PROVIDED DATA ::
• • • •
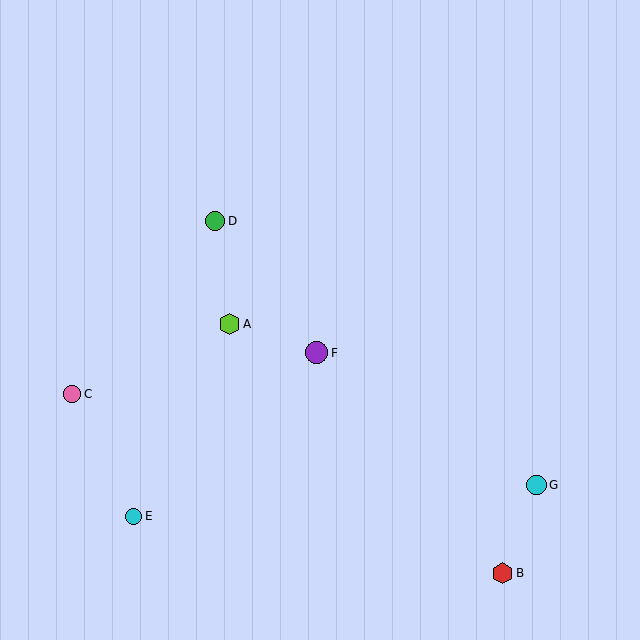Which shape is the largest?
The purple circle (labeled F) is the largest.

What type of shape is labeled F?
Shape F is a purple circle.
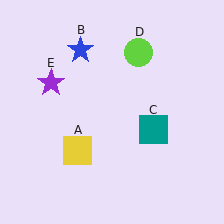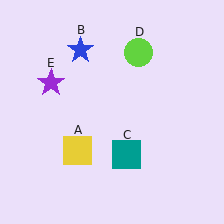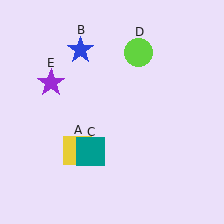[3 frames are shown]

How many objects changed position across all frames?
1 object changed position: teal square (object C).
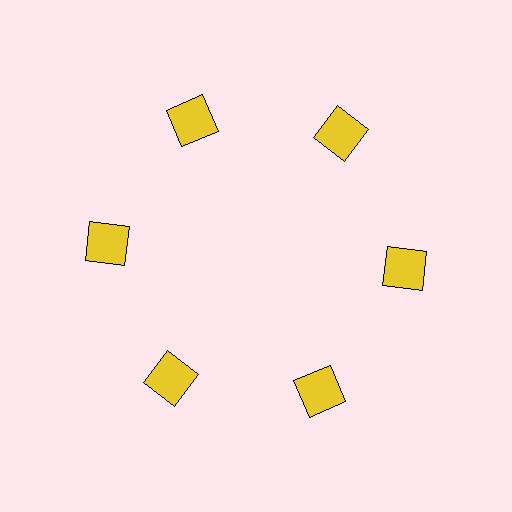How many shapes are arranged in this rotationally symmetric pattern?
There are 6 shapes, arranged in 6 groups of 1.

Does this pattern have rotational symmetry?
Yes, this pattern has 6-fold rotational symmetry. It looks the same after rotating 60 degrees around the center.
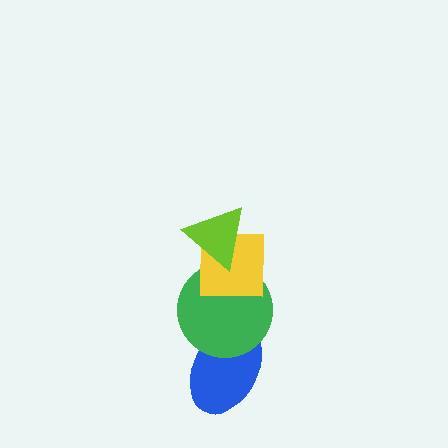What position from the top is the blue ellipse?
The blue ellipse is 4th from the top.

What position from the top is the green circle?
The green circle is 3rd from the top.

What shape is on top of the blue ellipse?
The green circle is on top of the blue ellipse.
• • • •
WHAT THE TASK REQUIRES :: Restate the data above word for word. Do not include the images.

COMPLETE OUTPUT ::
Which shape is the largest?
The purple circle (labeled F) is the largest.

What type of shape is labeled F?
Shape F is a purple circle.
[3 frames are shown]

How many objects changed position across all frames?
1 object changed position: teal square (object C).
How many shapes are arranged in this rotationally symmetric pattern?
There are 6 shapes, arranged in 6 groups of 1.

Does this pattern have rotational symmetry?
Yes, this pattern has 6-fold rotational symmetry. It looks the same after rotating 60 degrees around the center.
What position from the top is the blue ellipse?
The blue ellipse is 4th from the top.

What position from the top is the green circle?
The green circle is 3rd from the top.

What shape is on top of the blue ellipse?
The green circle is on top of the blue ellipse.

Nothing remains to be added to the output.